Dataset:
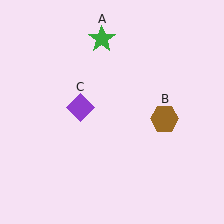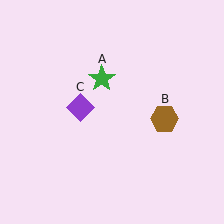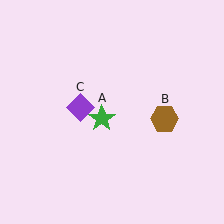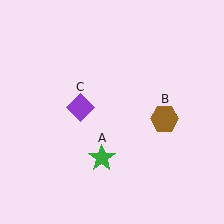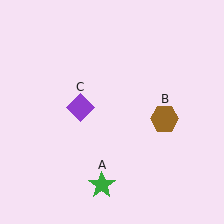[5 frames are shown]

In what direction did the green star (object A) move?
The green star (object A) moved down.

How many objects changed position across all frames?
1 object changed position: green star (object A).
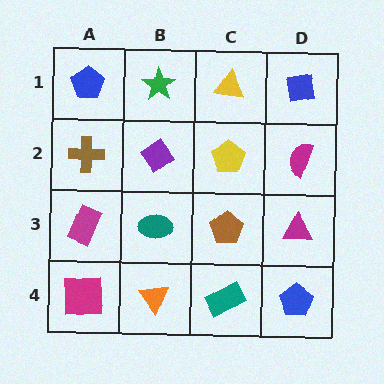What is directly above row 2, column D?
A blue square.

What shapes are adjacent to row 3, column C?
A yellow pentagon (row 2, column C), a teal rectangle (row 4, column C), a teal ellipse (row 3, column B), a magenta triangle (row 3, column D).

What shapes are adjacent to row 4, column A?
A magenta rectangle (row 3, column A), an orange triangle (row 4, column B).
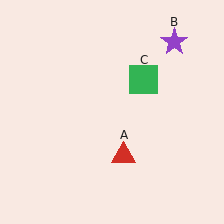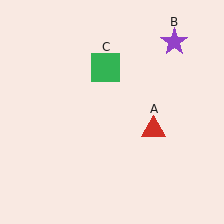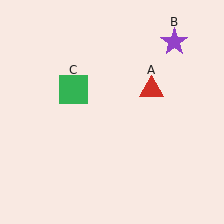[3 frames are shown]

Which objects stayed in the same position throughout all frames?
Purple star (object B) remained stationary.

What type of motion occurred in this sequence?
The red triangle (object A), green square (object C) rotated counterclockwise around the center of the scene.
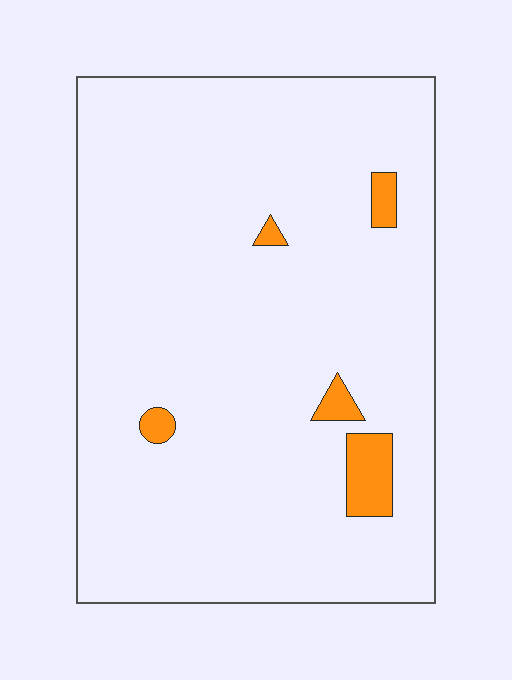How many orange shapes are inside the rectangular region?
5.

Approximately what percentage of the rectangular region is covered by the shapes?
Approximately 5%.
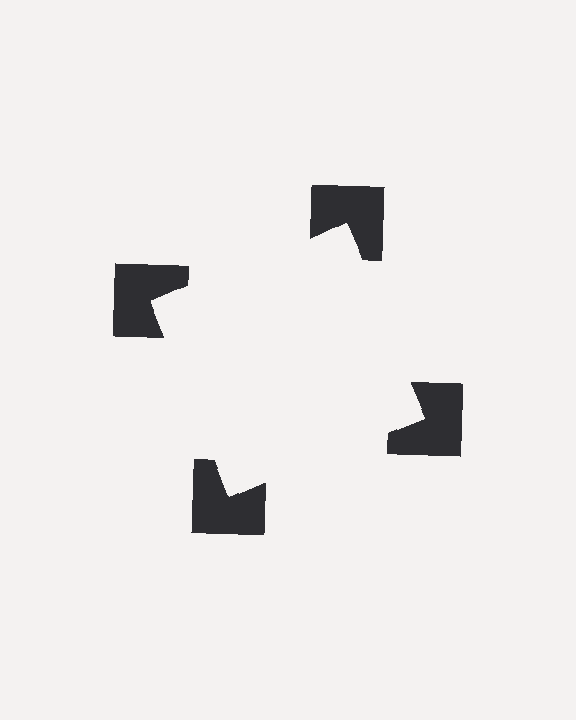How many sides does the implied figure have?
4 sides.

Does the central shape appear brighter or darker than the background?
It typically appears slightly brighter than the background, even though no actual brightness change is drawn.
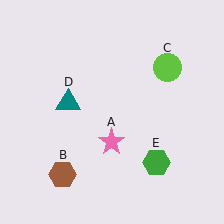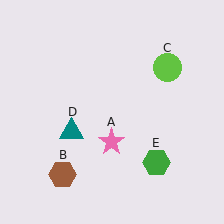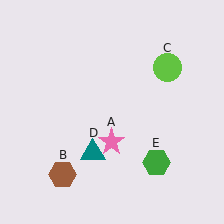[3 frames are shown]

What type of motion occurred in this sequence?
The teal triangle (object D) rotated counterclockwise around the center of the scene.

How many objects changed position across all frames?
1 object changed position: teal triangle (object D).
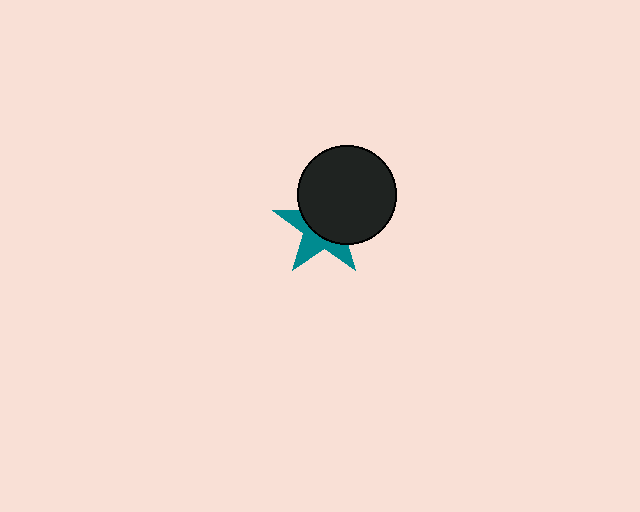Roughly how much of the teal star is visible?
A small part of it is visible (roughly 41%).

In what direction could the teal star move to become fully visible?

Work to do: Output the data above without changes, apart from leaving out the pictures.

Result of the task:
[5 frames are shown]

In what direction did the green star (object A) move?
The green star (object A) moved down.

How many objects changed position across all frames?
1 object changed position: green star (object A).
What is directly above row 2, column D?
A blue square.

What shapes are adjacent to row 3, column C?
A yellow pentagon (row 2, column C), a teal rectangle (row 4, column C), a teal ellipse (row 3, column B), a magenta triangle (row 3, column D).

What shapes are adjacent to row 4, column A?
A magenta rectangle (row 3, column A), an orange triangle (row 4, column B).
[3 frames are shown]

Which objects stayed in the same position throughout all frames?
Purple star (object B) remained stationary.

What type of motion occurred in this sequence?
The red triangle (object A), green square (object C) rotated counterclockwise around the center of the scene.
How many orange shapes are inside the rectangular region?
5.

Approximately what percentage of the rectangular region is covered by the shapes?
Approximately 5%.
How many sides does the implied figure have?
4 sides.

Does the central shape appear brighter or darker than the background?
It typically appears slightly brighter than the background, even though no actual brightness change is drawn.
[3 frames are shown]

What type of motion occurred in this sequence?
The teal triangle (object D) rotated counterclockwise around the center of the scene.

How many objects changed position across all frames?
1 object changed position: teal triangle (object D).
Roughly how much of the teal star is visible?
A small part of it is visible (roughly 41%).

In what direction could the teal star move to become fully visible?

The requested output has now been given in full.